Problem requirements: Write out the data exactly, please, and omit the pictures.

Generated geometry question items:
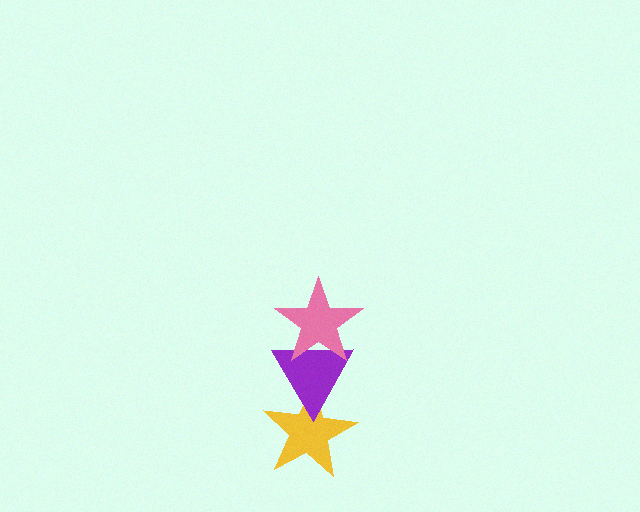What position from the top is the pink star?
The pink star is 1st from the top.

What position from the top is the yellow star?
The yellow star is 3rd from the top.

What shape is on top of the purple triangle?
The pink star is on top of the purple triangle.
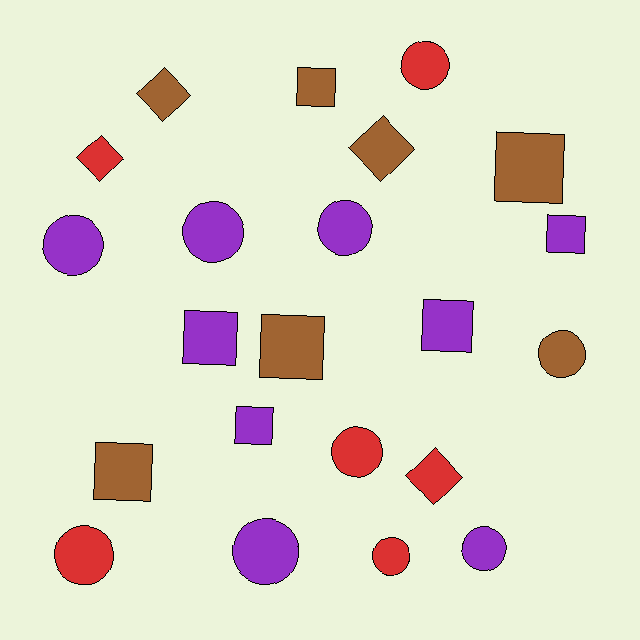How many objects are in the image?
There are 22 objects.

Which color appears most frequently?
Purple, with 9 objects.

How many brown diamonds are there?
There are 2 brown diamonds.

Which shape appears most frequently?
Circle, with 10 objects.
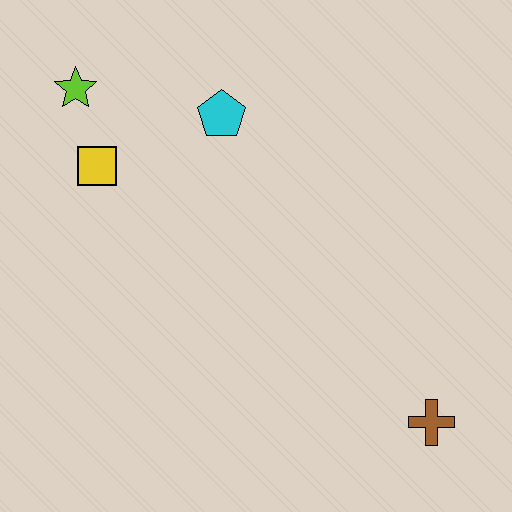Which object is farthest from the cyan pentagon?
The brown cross is farthest from the cyan pentagon.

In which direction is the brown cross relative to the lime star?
The brown cross is to the right of the lime star.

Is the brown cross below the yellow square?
Yes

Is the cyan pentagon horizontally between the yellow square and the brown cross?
Yes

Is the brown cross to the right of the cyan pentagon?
Yes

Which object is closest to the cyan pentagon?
The yellow square is closest to the cyan pentagon.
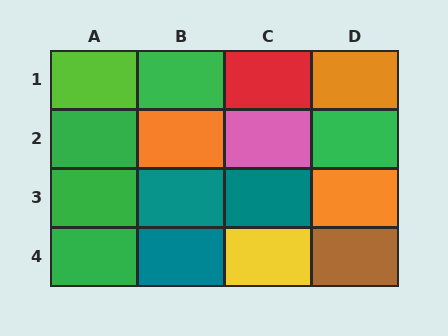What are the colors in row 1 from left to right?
Lime, green, red, orange.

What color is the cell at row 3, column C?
Teal.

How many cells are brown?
1 cell is brown.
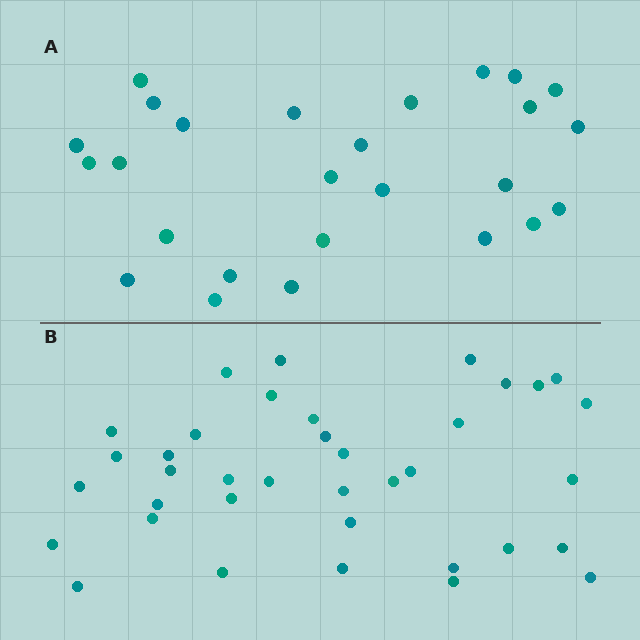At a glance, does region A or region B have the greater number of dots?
Region B (the bottom region) has more dots.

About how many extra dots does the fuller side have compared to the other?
Region B has roughly 12 or so more dots than region A.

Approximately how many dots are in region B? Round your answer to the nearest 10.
About 40 dots. (The exact count is 37, which rounds to 40.)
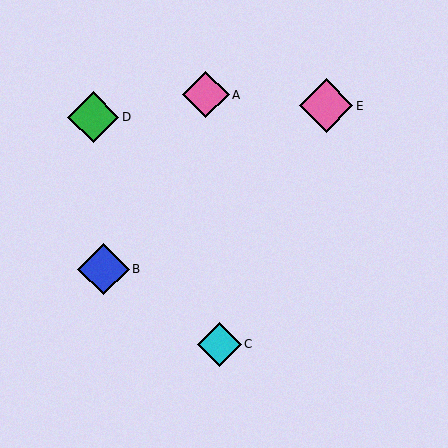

Exercise answer:
What position from the top is the pink star?
The pink star is 1st from the top.

What position from the top is the yellow star?
The yellow star is 3rd from the top.

What shape is on top of the purple triangle?
The pink star is on top of the purple triangle.
How many objects are in the image?
There are 22 objects.

Which color appears most frequently?
Purple, with 9 objects.

How many brown diamonds are there?
There are 2 brown diamonds.

Which shape appears most frequently?
Circle, with 10 objects.
Which object is farthest from the cyan pentagon?
The brown cross is farthest from the cyan pentagon.

In which direction is the brown cross relative to the lime star?
The brown cross is to the right of the lime star.

Is the brown cross below the yellow square?
Yes

Is the cyan pentagon horizontally between the yellow square and the brown cross?
Yes

Is the brown cross to the right of the cyan pentagon?
Yes

Which object is closest to the cyan pentagon?
The yellow square is closest to the cyan pentagon.
What are the colors in row 1 from left to right?
Lime, green, red, orange.

What color is the cell at row 3, column C?
Teal.

How many cells are brown?
1 cell is brown.
At a glance, does region A or region B have the greater number of dots?
Region B (the bottom region) has more dots.

About how many extra dots does the fuller side have compared to the other?
Region B has roughly 12 or so more dots than region A.

Approximately how many dots are in region B? Round your answer to the nearest 10.
About 40 dots. (The exact count is 37, which rounds to 40.)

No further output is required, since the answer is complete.